Data entries about shape features:

----------

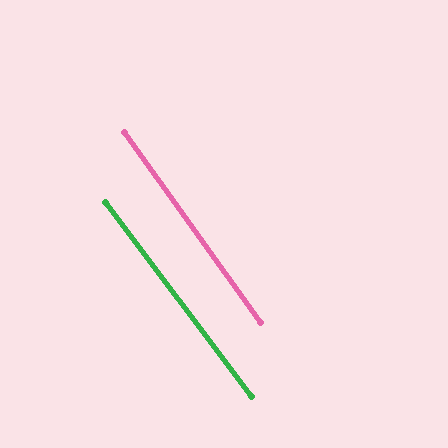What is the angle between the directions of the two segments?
Approximately 1 degree.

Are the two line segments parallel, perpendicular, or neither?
Parallel — their directions differ by only 1.2°.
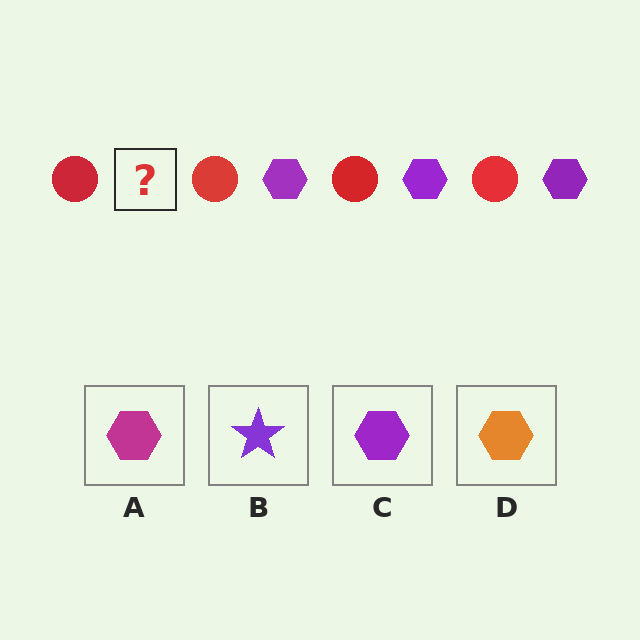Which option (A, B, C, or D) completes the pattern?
C.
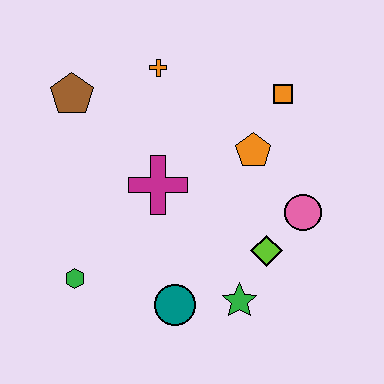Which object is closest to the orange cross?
The brown pentagon is closest to the orange cross.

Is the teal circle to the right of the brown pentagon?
Yes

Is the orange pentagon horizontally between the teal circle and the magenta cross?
No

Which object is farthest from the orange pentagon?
The green hexagon is farthest from the orange pentagon.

----------

▸ **The problem**:
Repeat the records in full, exactly as they appear, without the pictures.

▸ **Solution below**:
What is the angle between the directions of the two segments?
Approximately 1 degree.

Are the two line segments parallel, perpendicular, or neither?
Parallel — their directions differ by only 1.2°.
Which option (A, B, C, or D) completes the pattern?
C.
Which object is closest to the orange cross?
The brown pentagon is closest to the orange cross.

Is the teal circle to the right of the brown pentagon?
Yes

Is the orange pentagon horizontally between the teal circle and the magenta cross?
No

Which object is farthest from the orange pentagon?
The green hexagon is farthest from the orange pentagon.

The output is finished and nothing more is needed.